The request
Exactly and only the lines from the one containing "What is the distance between points A and B?" through the one containing "What distinguishes the two groups?" belong in your copy. Pictures do not.

Data provided
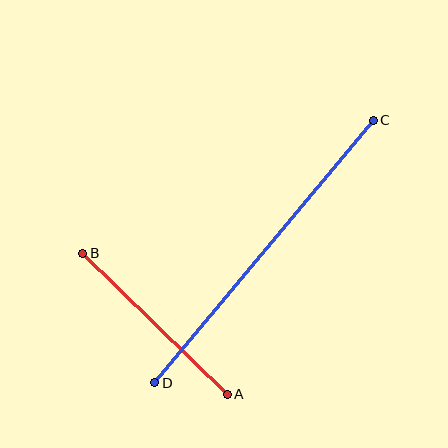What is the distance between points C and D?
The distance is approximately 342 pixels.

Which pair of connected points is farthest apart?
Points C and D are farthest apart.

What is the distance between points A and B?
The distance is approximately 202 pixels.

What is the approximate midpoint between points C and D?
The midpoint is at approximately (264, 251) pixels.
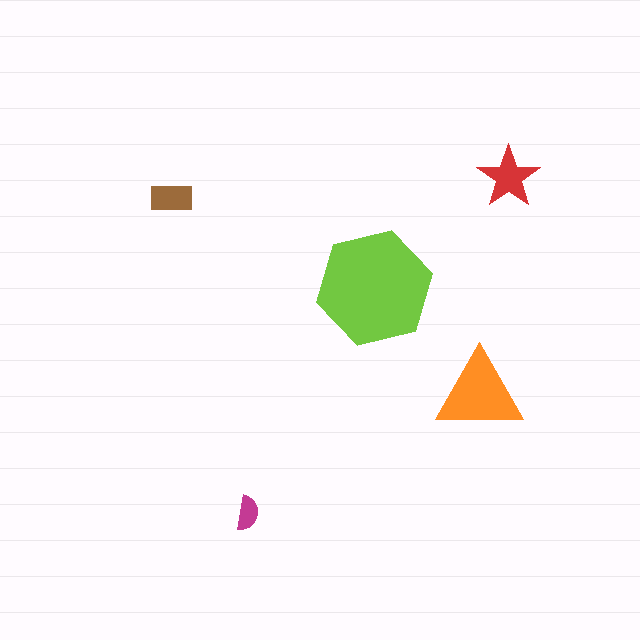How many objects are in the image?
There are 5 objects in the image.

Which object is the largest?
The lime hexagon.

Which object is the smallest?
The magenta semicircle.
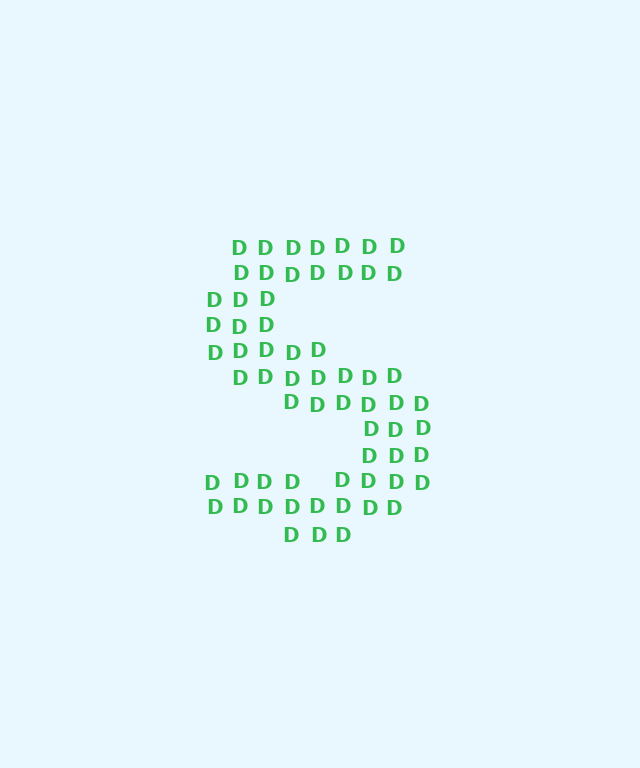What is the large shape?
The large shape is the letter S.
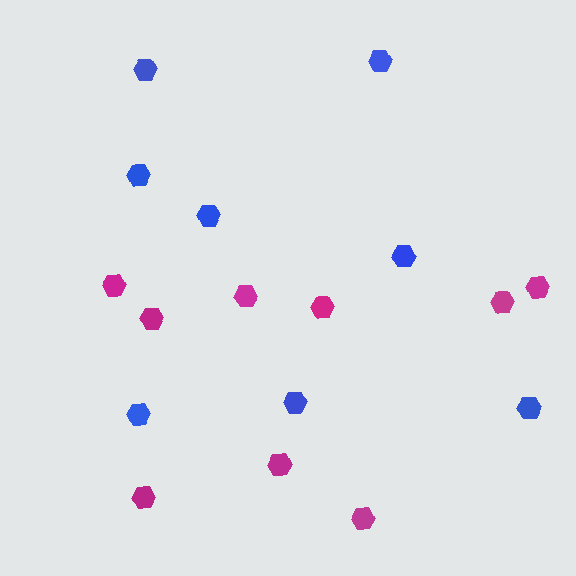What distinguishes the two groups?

* * *

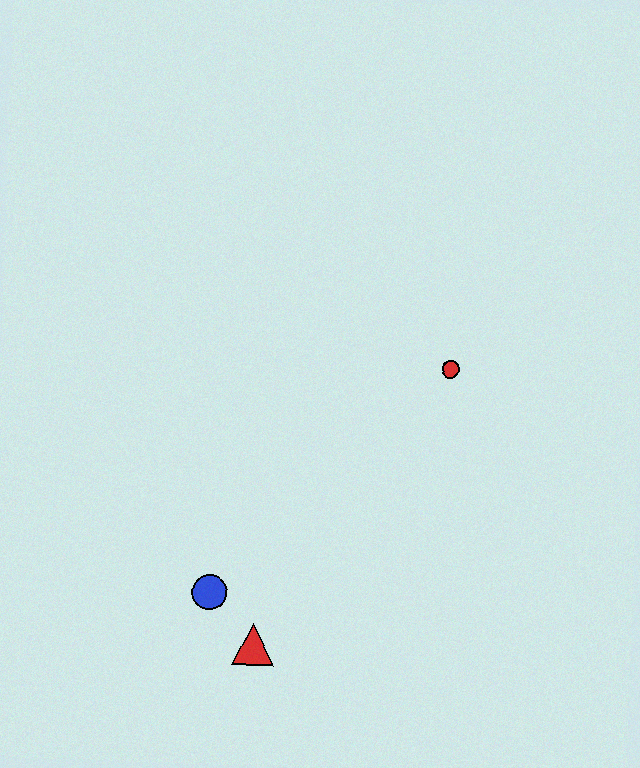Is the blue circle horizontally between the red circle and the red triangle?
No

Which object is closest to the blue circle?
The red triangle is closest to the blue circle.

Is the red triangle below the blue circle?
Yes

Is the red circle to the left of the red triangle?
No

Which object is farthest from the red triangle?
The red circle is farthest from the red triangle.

--

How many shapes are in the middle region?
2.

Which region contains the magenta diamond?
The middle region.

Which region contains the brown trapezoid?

Exercise output
What is the distance between points A and B?
The distance is approximately 202 pixels.

What is the approximate midpoint between points C and D?
The midpoint is at approximately (264, 251) pixels.
How many objects are in the image?
There are 5 objects in the image.

Which object is the largest?
The lime hexagon.

Which object is the smallest?
The magenta semicircle.
What is the large shape?
The large shape is the letter S.
What distinguishes the two groups?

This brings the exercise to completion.